══ Dataset ══

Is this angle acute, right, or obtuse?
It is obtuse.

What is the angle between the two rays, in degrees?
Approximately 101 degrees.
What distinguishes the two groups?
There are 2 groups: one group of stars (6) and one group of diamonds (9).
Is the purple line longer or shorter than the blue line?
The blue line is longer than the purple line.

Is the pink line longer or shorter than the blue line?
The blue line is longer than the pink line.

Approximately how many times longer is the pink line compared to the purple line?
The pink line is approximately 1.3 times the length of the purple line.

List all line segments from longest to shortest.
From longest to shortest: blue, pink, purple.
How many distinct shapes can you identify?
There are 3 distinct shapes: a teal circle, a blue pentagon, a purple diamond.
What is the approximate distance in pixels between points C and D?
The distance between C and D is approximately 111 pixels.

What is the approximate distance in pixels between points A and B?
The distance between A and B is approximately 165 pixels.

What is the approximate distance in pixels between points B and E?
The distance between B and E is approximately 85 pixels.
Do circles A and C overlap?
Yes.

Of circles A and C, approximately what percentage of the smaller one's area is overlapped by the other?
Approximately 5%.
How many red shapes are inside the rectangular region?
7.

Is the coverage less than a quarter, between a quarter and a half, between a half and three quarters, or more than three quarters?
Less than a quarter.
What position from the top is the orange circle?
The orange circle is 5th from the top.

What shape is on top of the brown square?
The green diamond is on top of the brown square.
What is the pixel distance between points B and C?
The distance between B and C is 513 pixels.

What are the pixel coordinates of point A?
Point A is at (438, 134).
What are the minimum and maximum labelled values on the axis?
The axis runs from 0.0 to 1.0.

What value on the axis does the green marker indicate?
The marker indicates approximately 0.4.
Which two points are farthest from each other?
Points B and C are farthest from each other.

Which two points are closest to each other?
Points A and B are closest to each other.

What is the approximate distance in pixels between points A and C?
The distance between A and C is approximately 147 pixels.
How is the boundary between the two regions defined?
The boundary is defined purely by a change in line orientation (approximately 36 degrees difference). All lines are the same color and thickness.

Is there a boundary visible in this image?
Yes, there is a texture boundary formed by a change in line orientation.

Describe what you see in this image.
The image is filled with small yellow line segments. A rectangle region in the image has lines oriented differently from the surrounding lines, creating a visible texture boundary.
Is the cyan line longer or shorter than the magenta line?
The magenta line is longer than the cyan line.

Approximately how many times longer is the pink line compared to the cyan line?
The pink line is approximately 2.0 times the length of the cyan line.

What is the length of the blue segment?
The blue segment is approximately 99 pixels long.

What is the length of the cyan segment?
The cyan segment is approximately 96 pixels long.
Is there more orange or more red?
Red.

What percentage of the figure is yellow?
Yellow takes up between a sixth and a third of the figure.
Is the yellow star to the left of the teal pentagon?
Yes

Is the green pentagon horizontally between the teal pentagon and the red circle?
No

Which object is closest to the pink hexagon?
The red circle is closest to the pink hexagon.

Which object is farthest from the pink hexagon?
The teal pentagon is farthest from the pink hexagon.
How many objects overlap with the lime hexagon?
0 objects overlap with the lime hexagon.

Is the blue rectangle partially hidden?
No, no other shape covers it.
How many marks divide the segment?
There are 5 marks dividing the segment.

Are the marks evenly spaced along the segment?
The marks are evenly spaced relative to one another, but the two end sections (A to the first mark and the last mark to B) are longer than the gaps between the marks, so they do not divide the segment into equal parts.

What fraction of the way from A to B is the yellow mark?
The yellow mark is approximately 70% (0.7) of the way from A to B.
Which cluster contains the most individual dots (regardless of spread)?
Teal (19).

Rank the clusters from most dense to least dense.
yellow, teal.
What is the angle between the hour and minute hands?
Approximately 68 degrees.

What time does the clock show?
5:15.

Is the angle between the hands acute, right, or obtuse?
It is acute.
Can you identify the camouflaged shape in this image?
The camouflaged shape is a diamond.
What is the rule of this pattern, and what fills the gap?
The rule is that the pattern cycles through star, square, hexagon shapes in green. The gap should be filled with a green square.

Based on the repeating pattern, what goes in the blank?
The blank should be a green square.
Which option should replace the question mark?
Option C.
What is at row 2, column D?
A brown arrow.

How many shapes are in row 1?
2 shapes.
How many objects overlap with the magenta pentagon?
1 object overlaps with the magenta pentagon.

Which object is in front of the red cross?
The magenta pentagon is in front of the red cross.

═══

Exercise description
Set out the complete listing exactly as shown.

Answer to the task
Is this angle acute, right, or obtuse?
It is obtuse.

What is the angle between the two rays, in degrees?
Approximately 101 degrees.
What distinguishes the two groups?
There are 2 groups: one group of stars (6) and one group of diamonds (9).
Is the purple line longer or shorter than the blue line?
The blue line is longer than the purple line.

Is the pink line longer or shorter than the blue line?
The blue line is longer than the pink line.

Approximately how many times longer is the pink line compared to the purple line?
The pink line is approximately 1.3 times the length of the purple line.

List all line segments from longest to shortest.
From longest to shortest: blue, pink, purple.
How many distinct shapes can you identify?
There are 3 distinct shapes: a teal circle, a blue pentagon, a purple diamond.
What is the approximate distance in pixels between points C and D?
The distance between C and D is approximately 111 pixels.

What is the approximate distance in pixels between points A and B?
The distance between A and B is approximately 165 pixels.

What is the approximate distance in pixels between points B and E?
The distance between B and E is approximately 85 pixels.
Do circles A and C overlap?
Yes.

Of circles A and C, approximately what percentage of the smaller one's area is overlapped by the other?
Approximately 5%.
How many red shapes are inside the rectangular region?
7.

Is the coverage less than a quarter, between a quarter and a half, between a half and three quarters, or more than three quarters?
Less than a quarter.
What position from the top is the orange circle?
The orange circle is 5th from the top.

What shape is on top of the brown square?
The green diamond is on top of the brown square.
What is the pixel distance between points B and C?
The distance between B and C is 513 pixels.

What are the pixel coordinates of point A?
Point A is at (438, 134).
What are the minimum and maximum labelled values on the axis?
The axis runs from 0.0 to 1.0.

What value on the axis does the green marker indicate?
The marker indicates approximately 0.4.
Which two points are farthest from each other?
Points B and C are farthest from each other.

Which two points are closest to each other?
Points A and B are closest to each other.

What is the approximate distance in pixels between points A and C?
The distance between A and C is approximately 147 pixels.
How is the boundary between the two regions defined?
The boundary is defined purely by a change in line orientation (approximately 36 degrees difference). All lines are the same color and thickness.

Is there a boundary visible in this image?
Yes, there is a texture boundary formed by a change in line orientation.

Describe what you see in this image.
The image is filled with small yellow line segments. A rectangle region in the image has lines oriented differently from the surrounding lines, creating a visible texture boundary.
Is the cyan line longer or shorter than the magenta line?
The magenta line is longer than the cyan line.

Approximately how many times longer is the pink line compared to the cyan line?
The pink line is approximately 2.0 times the length of the cyan line.

What is the length of the blue segment?
The blue segment is approximately 99 pixels long.

What is the length of the cyan segment?
The cyan segment is approximately 96 pixels long.
Is there more orange or more red?
Red.

What percentage of the figure is yellow?
Yellow takes up between a sixth and a third of the figure.
Is the yellow star to the left of the teal pentagon?
Yes

Is the green pentagon horizontally between the teal pentagon and the red circle?
No

Which object is closest to the pink hexagon?
The red circle is closest to the pink hexagon.

Which object is farthest from the pink hexagon?
The teal pentagon is farthest from the pink hexagon.
How many objects overlap with the lime hexagon?
0 objects overlap with the lime hexagon.

Is the blue rectangle partially hidden?
No, no other shape covers it.
How many marks divide the segment?
There are 5 marks dividing the segment.

Are the marks evenly spaced along the segment?
The marks are evenly spaced relative to one another, but the two end sections (A to the first mark and the last mark to B) are longer than the gaps between the marks, so they do not divide the segment into equal parts.

What fraction of the way from A to B is the yellow mark?
The yellow mark is approximately 70% (0.7) of the way from A to B.
Which cluster contains the most individual dots (regardless of spread)?
Teal (19).

Rank the clusters from most dense to least dense.
yellow, teal.
What is the angle between the hour and minute hands?
Approximately 68 degrees.

What time does the clock show?
5:15.

Is the angle between the hands acute, right, or obtuse?
It is acute.
Can you identify the camouflaged shape in this image?
The camouflaged shape is a diamond.
What is the rule of this pattern, and what fills the gap?
The rule is that the pattern cycles through star, square, hexagon shapes in green. The gap should be filled with a green square.

Based on the repeating pattern, what goes in the blank?
The blank should be a green square.
Which option should replace the question mark?
Option C.
What is at row 2, column D?
A brown arrow.

How many shapes are in row 1?
2 shapes.
How many objects overlap with the magenta pentagon?
1 object overlaps with the magenta pentagon.

Which object is in front of the red cross?
The magenta pentagon is in front of the red cross.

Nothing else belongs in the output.